#### INPUT MATERIAL ####
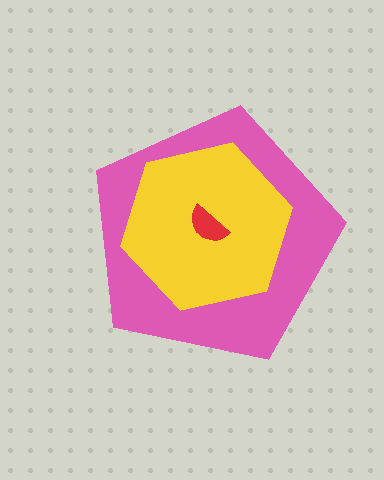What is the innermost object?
The red semicircle.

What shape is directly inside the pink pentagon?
The yellow hexagon.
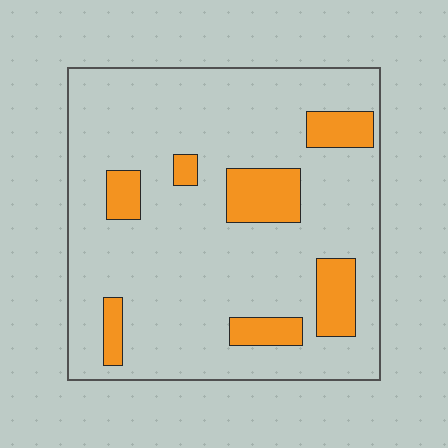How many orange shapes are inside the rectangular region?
7.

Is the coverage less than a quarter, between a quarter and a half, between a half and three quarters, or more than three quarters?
Less than a quarter.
####
▶ _INSTRUCTION_
Your task is to reproduce, exactly and exclusively, the lines from the one holding "Is the coverage" through the final line of the listing.

▶ _SOLUTION_
Is the coverage less than a quarter, between a quarter and a half, between a half and three quarters, or more than three quarters?
Less than a quarter.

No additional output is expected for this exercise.